(begin)

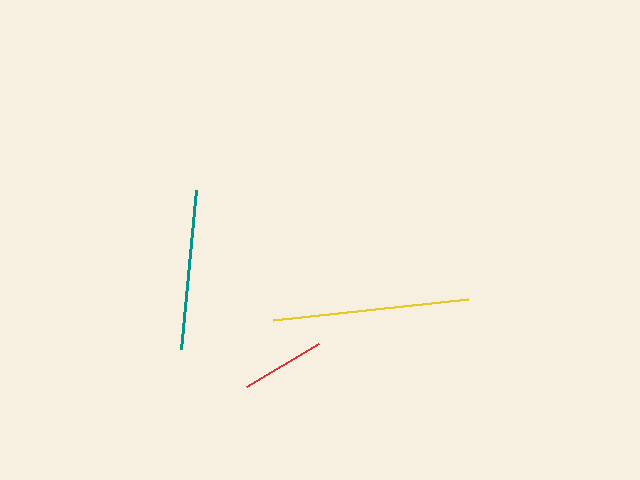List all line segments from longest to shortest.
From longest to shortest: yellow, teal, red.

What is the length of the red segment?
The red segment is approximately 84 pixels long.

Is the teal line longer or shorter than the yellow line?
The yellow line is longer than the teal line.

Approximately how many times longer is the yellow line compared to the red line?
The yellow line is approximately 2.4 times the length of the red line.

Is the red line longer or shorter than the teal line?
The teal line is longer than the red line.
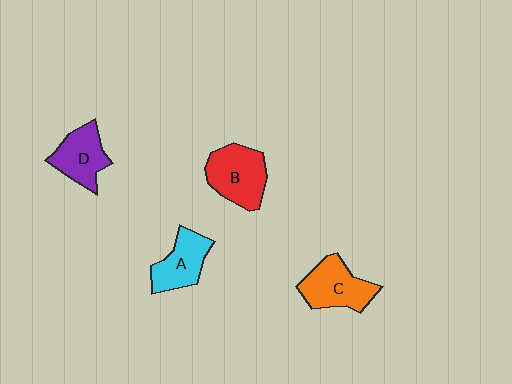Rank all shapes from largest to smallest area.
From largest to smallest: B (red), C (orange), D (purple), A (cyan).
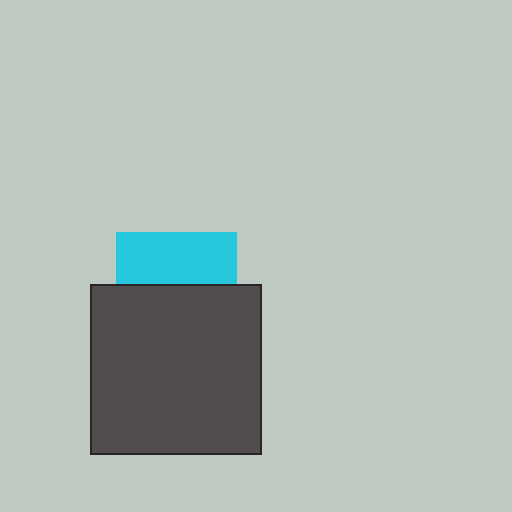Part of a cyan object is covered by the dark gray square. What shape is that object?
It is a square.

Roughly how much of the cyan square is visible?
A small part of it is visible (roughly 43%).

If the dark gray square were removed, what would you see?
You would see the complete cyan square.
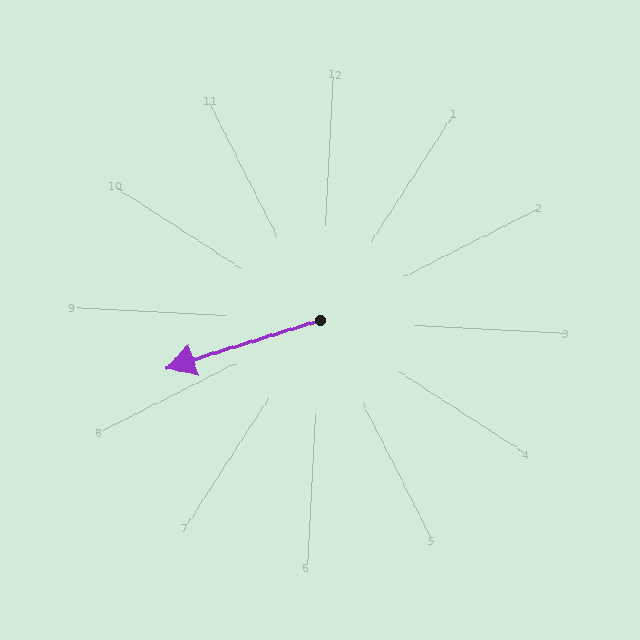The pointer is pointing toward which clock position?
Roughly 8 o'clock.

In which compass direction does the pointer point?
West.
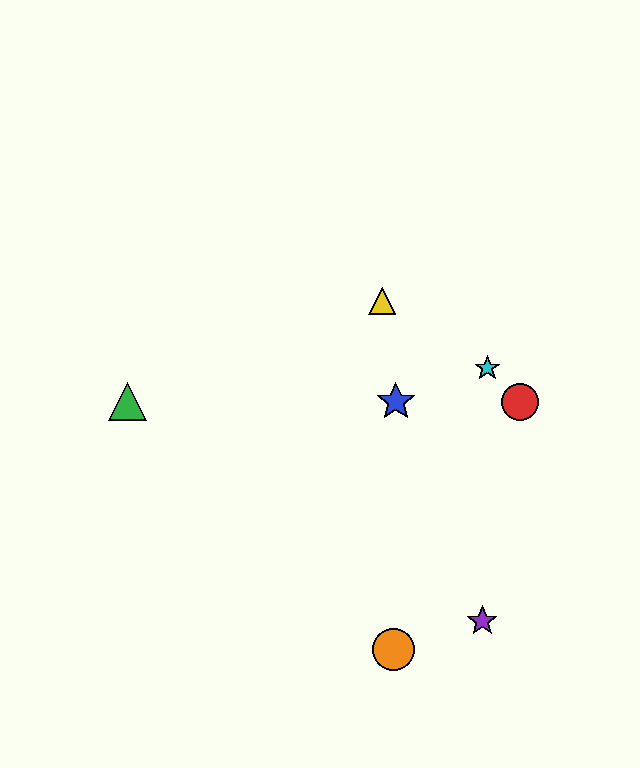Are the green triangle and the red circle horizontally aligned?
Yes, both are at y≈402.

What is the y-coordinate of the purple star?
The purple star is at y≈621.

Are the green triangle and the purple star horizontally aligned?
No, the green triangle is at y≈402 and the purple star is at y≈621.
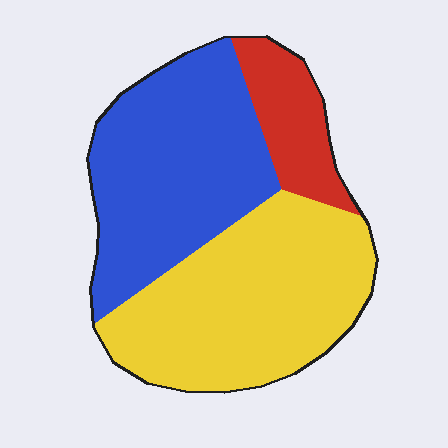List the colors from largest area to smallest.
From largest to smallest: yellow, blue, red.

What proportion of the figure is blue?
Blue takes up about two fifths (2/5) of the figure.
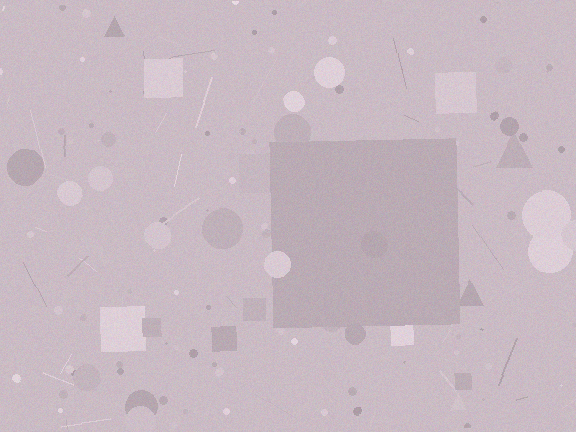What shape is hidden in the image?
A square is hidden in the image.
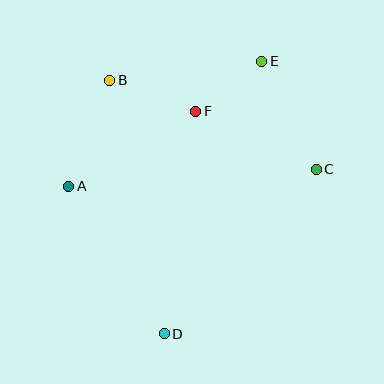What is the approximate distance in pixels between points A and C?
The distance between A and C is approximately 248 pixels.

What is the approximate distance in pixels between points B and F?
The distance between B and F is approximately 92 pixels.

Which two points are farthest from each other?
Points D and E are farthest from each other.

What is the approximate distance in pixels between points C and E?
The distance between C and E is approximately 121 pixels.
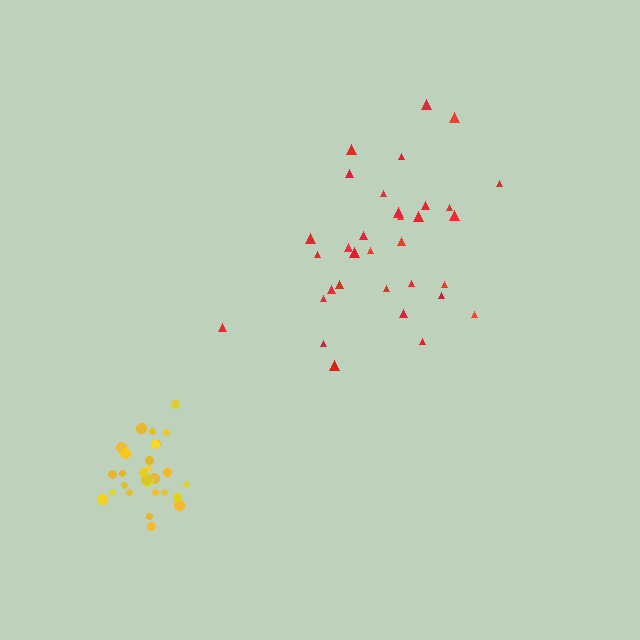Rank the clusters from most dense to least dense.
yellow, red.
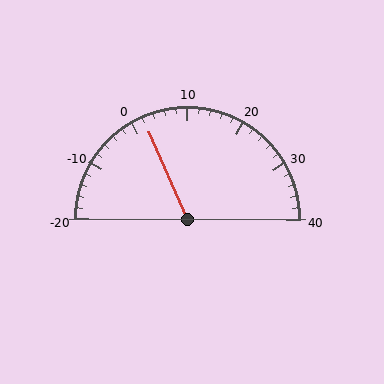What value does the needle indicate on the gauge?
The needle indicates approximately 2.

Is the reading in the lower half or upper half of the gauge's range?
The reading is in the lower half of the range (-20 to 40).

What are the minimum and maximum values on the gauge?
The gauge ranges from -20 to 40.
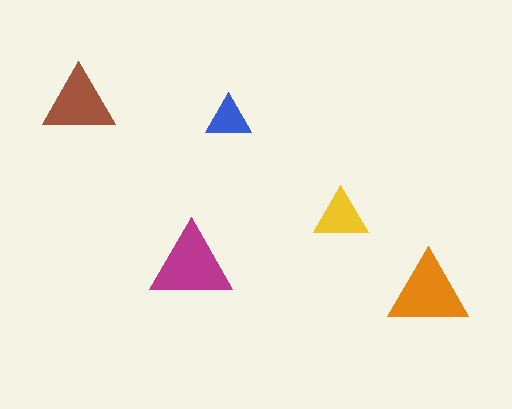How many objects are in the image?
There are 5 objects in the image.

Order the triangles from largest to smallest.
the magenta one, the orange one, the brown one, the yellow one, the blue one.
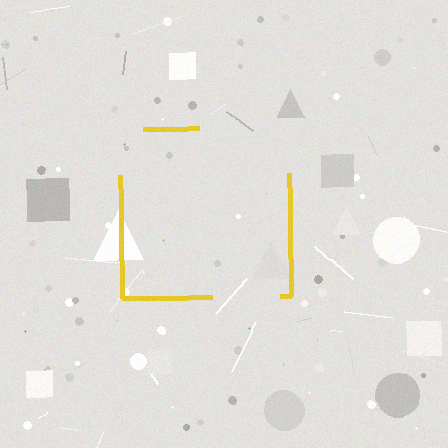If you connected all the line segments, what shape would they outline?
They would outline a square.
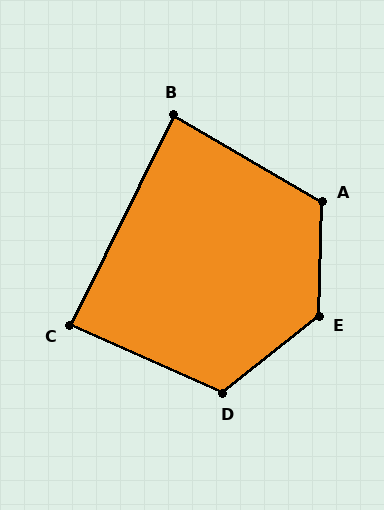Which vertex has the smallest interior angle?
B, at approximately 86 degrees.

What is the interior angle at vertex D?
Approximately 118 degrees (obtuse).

(end)
(begin)

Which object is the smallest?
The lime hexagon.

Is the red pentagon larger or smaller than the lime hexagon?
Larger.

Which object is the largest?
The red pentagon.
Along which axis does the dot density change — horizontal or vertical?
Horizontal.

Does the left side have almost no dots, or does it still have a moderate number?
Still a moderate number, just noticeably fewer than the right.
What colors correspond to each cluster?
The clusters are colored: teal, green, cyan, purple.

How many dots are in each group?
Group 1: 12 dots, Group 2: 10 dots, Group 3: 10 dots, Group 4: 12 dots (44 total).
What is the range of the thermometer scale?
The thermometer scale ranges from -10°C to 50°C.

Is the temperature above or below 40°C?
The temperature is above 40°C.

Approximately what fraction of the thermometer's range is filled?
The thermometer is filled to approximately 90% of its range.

(end)
(begin)

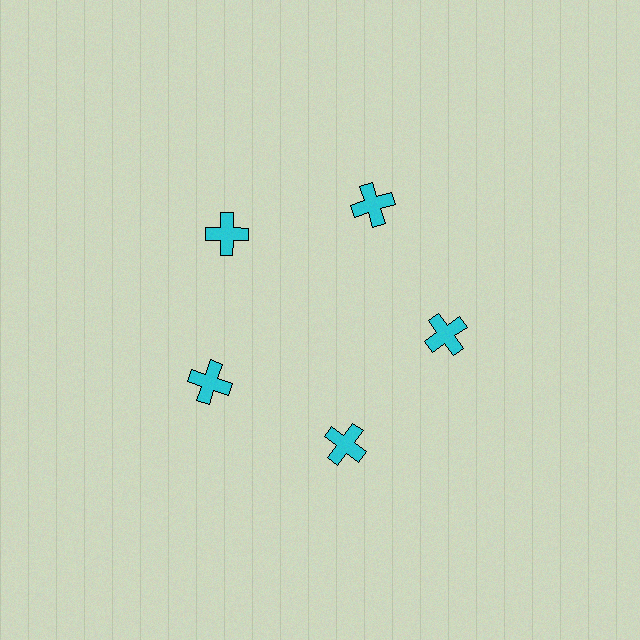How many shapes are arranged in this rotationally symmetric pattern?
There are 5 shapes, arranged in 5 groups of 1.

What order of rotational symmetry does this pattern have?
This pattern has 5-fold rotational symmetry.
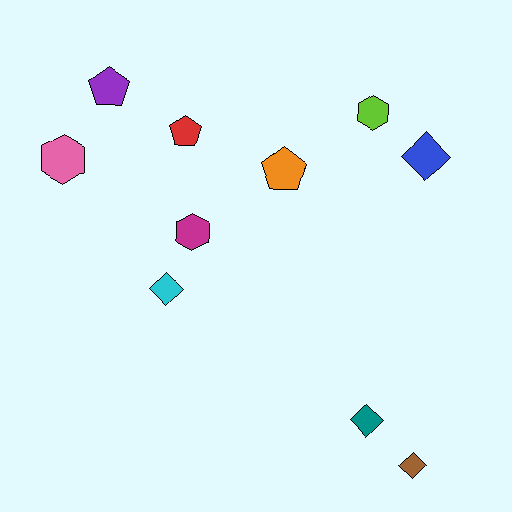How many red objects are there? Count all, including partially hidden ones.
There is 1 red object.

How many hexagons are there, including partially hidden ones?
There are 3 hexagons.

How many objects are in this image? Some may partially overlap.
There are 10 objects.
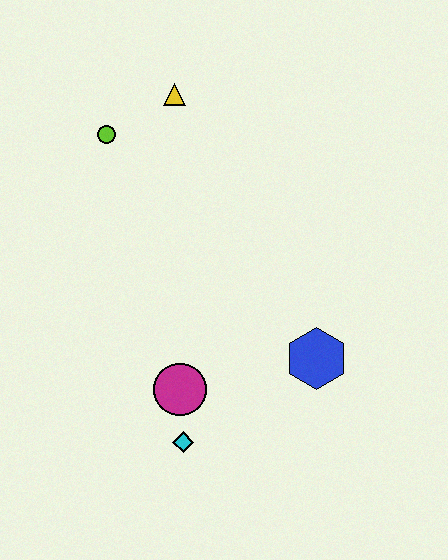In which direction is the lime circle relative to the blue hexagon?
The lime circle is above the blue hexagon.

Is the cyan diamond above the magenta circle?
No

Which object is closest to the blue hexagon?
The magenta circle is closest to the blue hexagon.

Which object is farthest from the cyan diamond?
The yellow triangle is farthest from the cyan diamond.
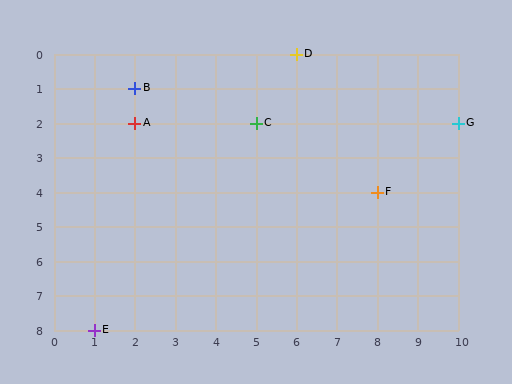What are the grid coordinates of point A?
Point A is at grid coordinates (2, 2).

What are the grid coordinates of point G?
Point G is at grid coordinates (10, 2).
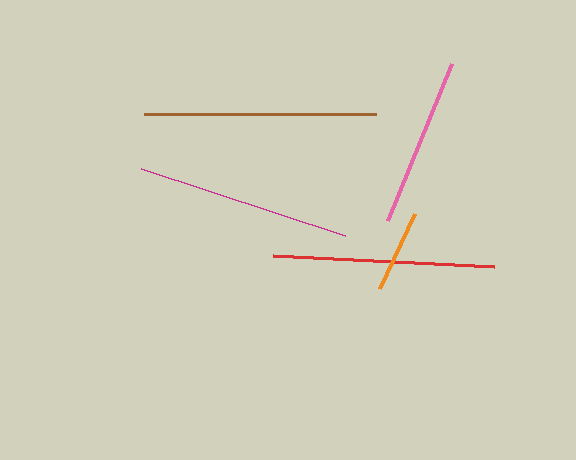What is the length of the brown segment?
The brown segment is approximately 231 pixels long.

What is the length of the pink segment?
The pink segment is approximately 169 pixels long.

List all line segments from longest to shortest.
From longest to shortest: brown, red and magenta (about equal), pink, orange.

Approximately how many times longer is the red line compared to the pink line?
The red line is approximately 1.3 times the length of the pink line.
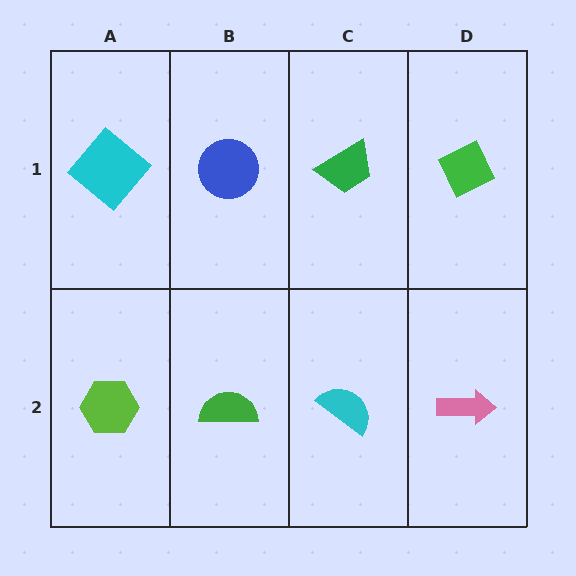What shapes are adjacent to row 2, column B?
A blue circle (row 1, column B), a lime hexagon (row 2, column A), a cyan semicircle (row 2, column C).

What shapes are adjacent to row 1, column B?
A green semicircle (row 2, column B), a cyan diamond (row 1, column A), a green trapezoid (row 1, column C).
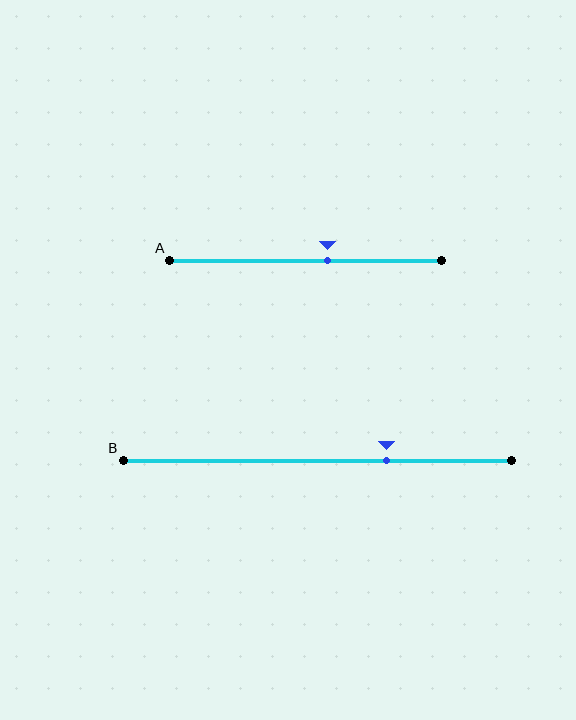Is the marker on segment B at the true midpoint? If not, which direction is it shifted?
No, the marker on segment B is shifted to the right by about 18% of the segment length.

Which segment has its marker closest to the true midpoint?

(end)

Exercise brief: Copy only the lines above from the one containing "How many hexagons" through the one containing "Which segment has", both included. Leave out the pictures.

Response to the task:
How many hexagons are there, including partially hidden ones?
There are 3 hexagons.

How many objects are in this image? Some may partially overlap.
There are 10 objects.
In which direction is the lime circle relative to the blue hexagon?
The lime circle is above the blue hexagon.

Is the cyan diamond above the magenta circle?
No

Which object is closest to the blue hexagon?
The magenta circle is closest to the blue hexagon.

Which object is farthest from the cyan diamond?
The yellow triangle is farthest from the cyan diamond.
What are the grid coordinates of point A?
Point A is at grid coordinates (2, 2).

What are the grid coordinates of point G?
Point G is at grid coordinates (10, 2).
What is the length of the brown segment?
The brown segment is approximately 231 pixels long.

What is the length of the pink segment?
The pink segment is approximately 169 pixels long.

List all line segments from longest to shortest.
From longest to shortest: brown, red and magenta (about equal), pink, orange.

Approximately how many times longer is the red line compared to the pink line?
The red line is approximately 1.3 times the length of the pink line.
What shapes are adjacent to row 2, column B?
A blue circle (row 1, column B), a lime hexagon (row 2, column A), a cyan semicircle (row 2, column C).

What shapes are adjacent to row 1, column B?
A green semicircle (row 2, column B), a cyan diamond (row 1, column A), a green trapezoid (row 1, column C).
Is the marker on segment B at the true midpoint? If not, which direction is it shifted?
No, the marker on segment B is shifted to the right by about 18% of the segment length.

Which segment has its marker closest to the true midpoint?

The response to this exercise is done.